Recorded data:
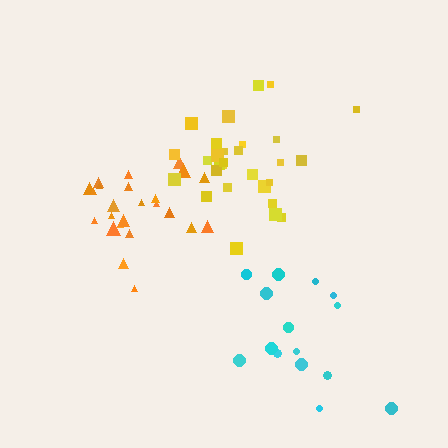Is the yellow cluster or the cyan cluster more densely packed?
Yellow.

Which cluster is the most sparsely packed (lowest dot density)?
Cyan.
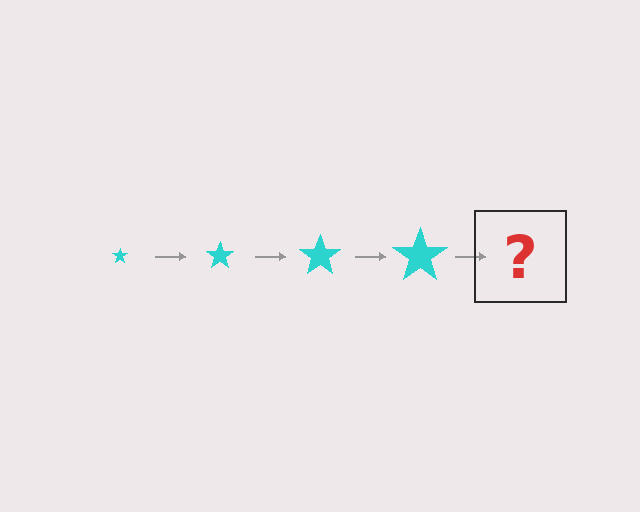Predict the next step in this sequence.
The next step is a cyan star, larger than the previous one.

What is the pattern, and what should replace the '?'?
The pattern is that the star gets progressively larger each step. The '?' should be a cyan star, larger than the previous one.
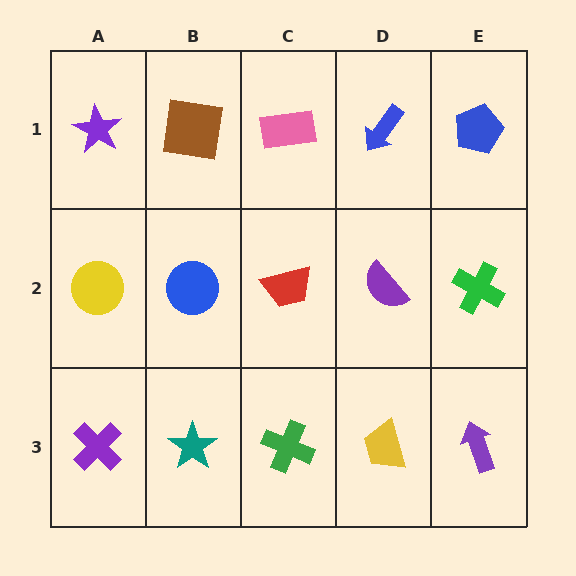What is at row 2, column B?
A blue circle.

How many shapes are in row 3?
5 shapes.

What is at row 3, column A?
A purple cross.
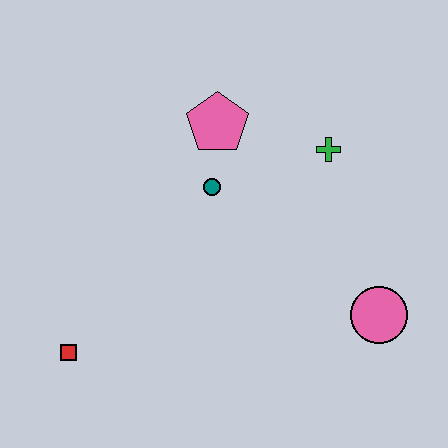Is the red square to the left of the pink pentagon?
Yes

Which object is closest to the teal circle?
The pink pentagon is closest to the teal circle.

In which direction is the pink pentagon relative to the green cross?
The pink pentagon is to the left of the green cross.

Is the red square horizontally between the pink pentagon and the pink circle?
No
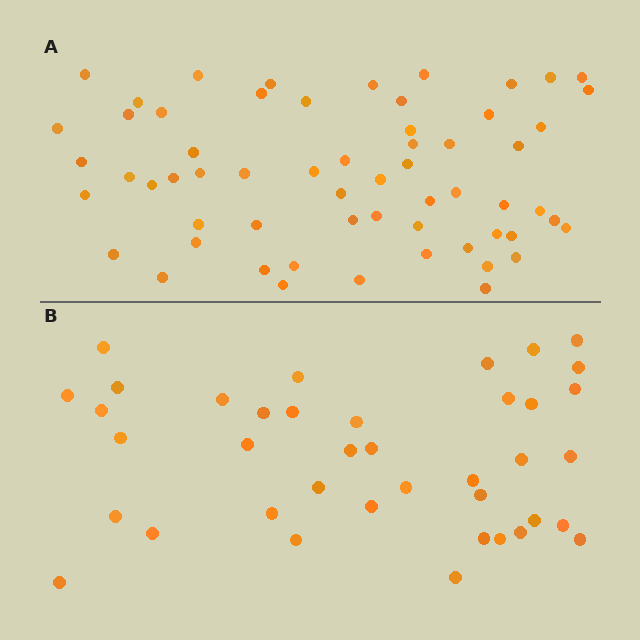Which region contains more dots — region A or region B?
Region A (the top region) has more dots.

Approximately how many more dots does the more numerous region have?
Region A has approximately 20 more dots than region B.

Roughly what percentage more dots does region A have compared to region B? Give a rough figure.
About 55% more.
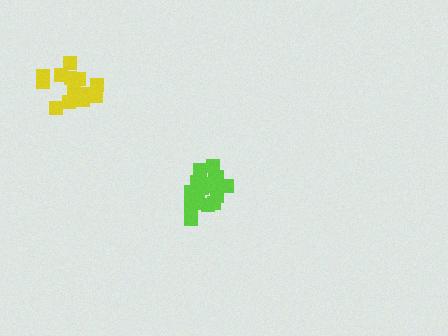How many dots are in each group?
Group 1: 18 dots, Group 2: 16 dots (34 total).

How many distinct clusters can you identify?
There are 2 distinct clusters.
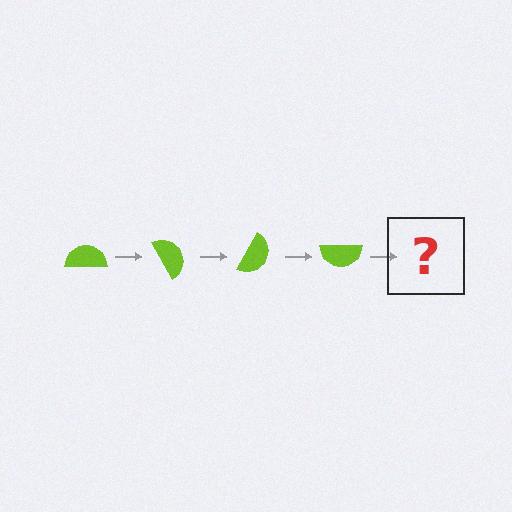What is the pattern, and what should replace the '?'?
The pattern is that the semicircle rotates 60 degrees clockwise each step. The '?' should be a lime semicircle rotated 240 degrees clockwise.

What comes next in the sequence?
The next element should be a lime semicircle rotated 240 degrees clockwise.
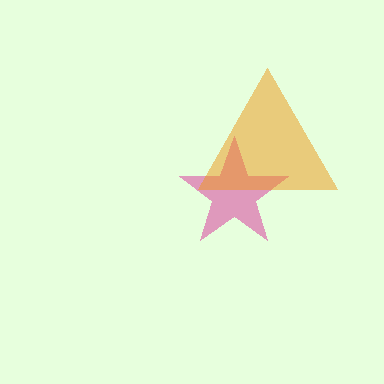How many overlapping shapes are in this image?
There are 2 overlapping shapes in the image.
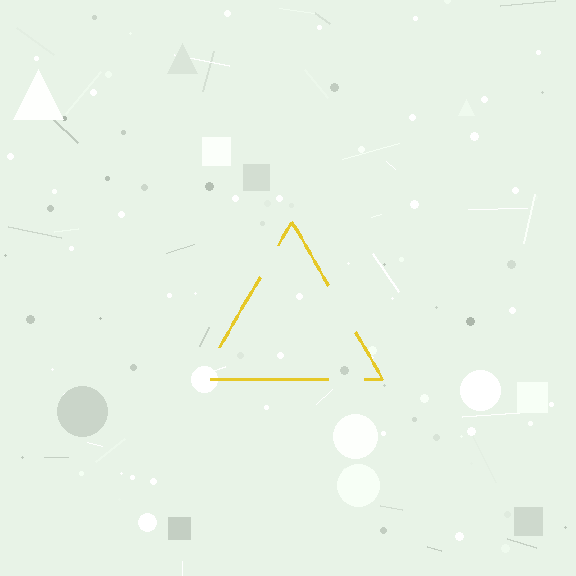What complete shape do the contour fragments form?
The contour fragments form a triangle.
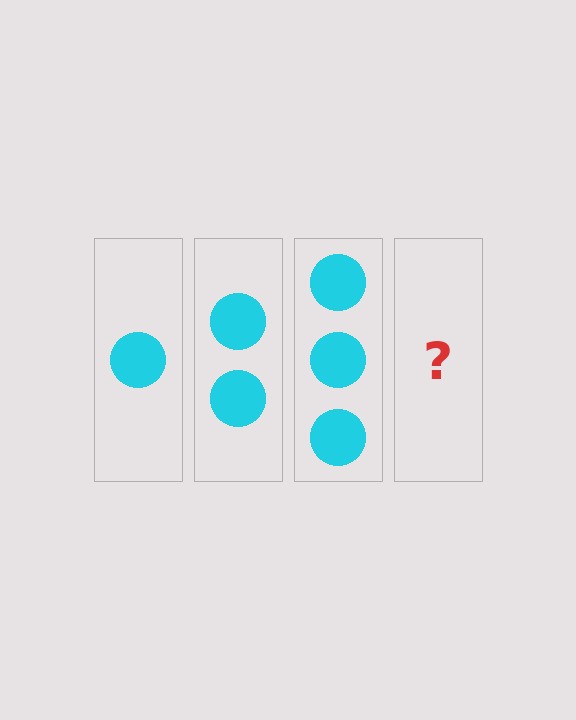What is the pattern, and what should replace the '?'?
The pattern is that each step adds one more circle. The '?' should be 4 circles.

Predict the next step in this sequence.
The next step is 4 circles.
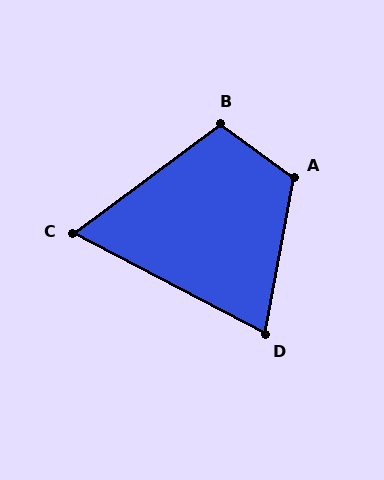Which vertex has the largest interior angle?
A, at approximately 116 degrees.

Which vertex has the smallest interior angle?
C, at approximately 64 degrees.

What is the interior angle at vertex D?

• GIVEN TASK
Please extract exactly, and only, the lines from the line containing "Which vertex has the smallest interior angle?" through the last line of the records.

• COMPLETED TASK
Which vertex has the smallest interior angle?
C, at approximately 64 degrees.

What is the interior angle at vertex D?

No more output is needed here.